*WHAT THE EXERCISE ASKS*
Return nothing but the lines from the one with "Predict the next step in this sequence." through the one with "Which point is closest" in the data below, word for word and without pictures.

━━━━━ DATA FOR PROCESSING ━━━━━

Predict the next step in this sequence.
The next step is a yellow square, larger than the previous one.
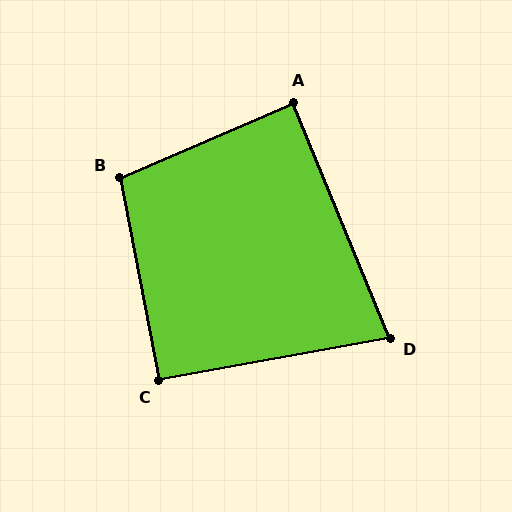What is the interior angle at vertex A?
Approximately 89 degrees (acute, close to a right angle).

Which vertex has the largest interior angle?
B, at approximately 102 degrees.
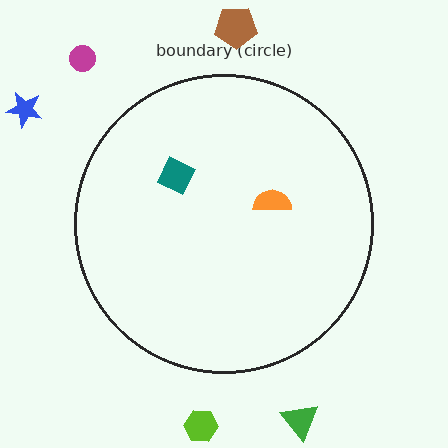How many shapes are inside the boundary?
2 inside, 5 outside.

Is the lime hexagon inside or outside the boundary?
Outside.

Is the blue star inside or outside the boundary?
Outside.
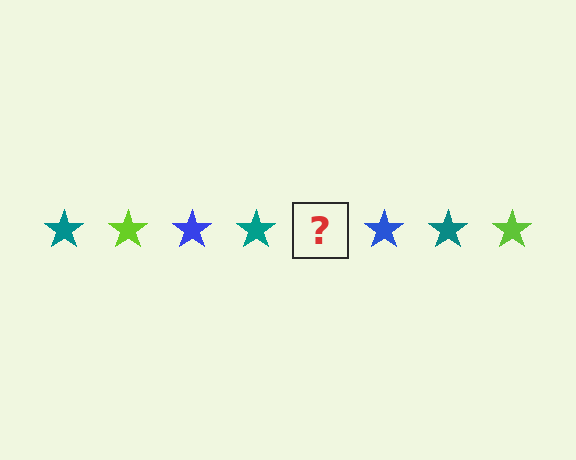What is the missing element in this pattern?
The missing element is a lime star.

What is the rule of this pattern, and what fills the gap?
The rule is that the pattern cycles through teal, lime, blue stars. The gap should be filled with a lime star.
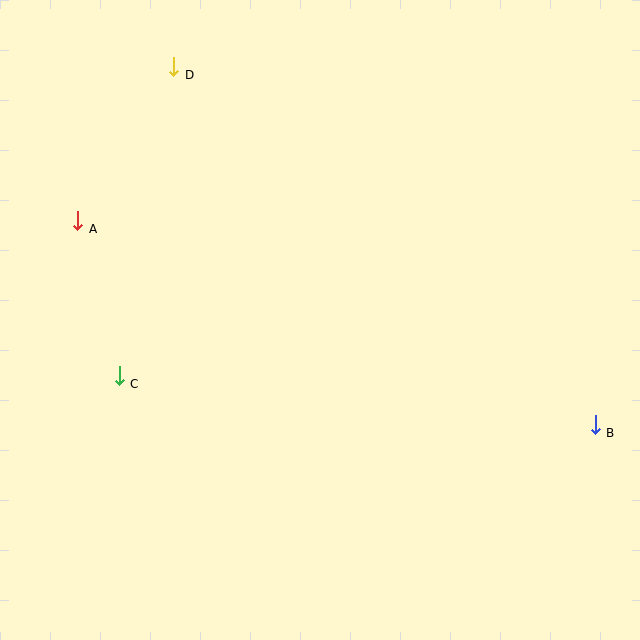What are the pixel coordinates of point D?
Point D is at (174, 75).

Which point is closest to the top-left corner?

━━━━━
━━━━━ DATA FOR PROCESSING ━━━━━

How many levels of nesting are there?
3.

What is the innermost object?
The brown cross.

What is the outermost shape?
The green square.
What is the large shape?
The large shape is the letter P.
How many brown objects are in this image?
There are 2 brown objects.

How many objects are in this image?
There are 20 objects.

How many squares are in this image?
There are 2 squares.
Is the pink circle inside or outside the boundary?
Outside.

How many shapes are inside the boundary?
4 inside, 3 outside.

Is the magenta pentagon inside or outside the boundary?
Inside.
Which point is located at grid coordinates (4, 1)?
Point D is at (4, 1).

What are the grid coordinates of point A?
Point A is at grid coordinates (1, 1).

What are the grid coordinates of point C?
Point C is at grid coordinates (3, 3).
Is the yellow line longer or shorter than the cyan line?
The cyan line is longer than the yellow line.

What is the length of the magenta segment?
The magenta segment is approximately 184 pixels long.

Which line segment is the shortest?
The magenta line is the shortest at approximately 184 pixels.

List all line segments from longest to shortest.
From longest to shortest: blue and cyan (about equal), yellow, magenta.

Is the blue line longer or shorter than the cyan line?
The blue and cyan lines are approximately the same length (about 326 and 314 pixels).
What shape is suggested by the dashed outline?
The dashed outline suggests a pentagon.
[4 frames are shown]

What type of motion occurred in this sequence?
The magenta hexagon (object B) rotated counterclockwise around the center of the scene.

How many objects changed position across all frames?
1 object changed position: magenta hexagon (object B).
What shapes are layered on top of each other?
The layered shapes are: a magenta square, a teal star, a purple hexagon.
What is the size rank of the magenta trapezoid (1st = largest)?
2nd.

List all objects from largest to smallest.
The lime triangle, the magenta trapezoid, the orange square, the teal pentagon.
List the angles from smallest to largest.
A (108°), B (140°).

━━━━━

*FINISHED EXERCISE*
Predict the next step in this sequence.
The next step is a yellow square, larger than the previous one.
What is the interior angle at vertex A?
Approximately 89 degrees (acute, close to a right angle).

Which vertex has the largest interior angle?
B, at approximately 102 degrees.
How many shapes are inside the boundary?
2 inside, 5 outside.

Is the lime hexagon inside or outside the boundary?
Outside.

Is the blue star inside or outside the boundary?
Outside.
What is the missing element in this pattern?
The missing element is a lime star.

What is the rule of this pattern, and what fills the gap?
The rule is that the pattern cycles through teal, lime, blue stars. The gap should be filled with a lime star.
What are the pixel coordinates of point D?
Point D is at (174, 75).

Which point is closest to the top-left corner?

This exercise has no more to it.